- **Work instructions**: In the entries that follow, locate the line with "Is the yellow diamond to", then restate that line and all later lines exactly as they appear, leaving pictures out.

++++ Data for this exercise

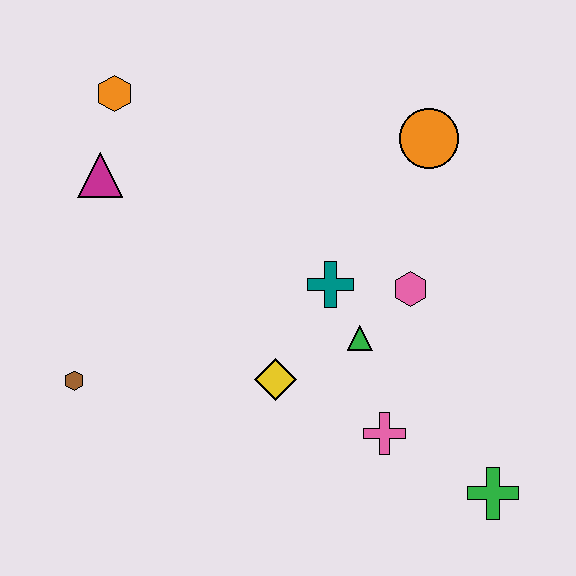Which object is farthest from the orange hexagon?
The green cross is farthest from the orange hexagon.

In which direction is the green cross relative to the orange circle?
The green cross is below the orange circle.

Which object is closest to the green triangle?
The teal cross is closest to the green triangle.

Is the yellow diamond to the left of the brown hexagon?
No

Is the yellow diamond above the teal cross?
No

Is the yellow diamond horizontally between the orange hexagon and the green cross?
Yes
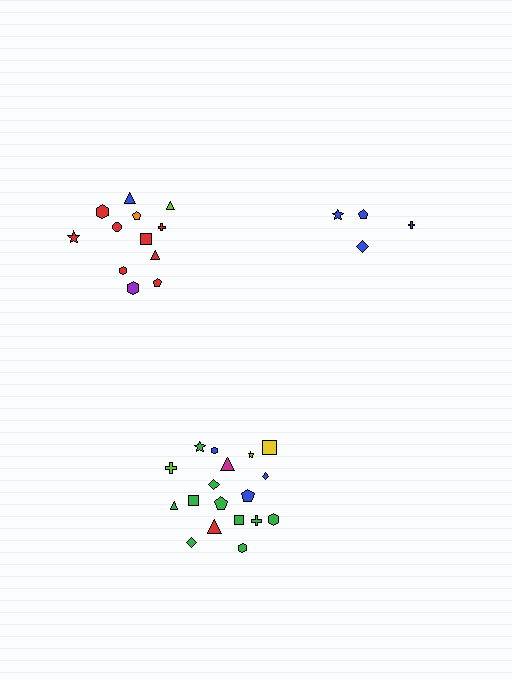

++++++++

- **Task solution**:
Is the yellow diamond to the left of the brown hexagon?
No

Is the yellow diamond above the teal cross?
No

Is the yellow diamond horizontally between the orange hexagon and the green cross?
Yes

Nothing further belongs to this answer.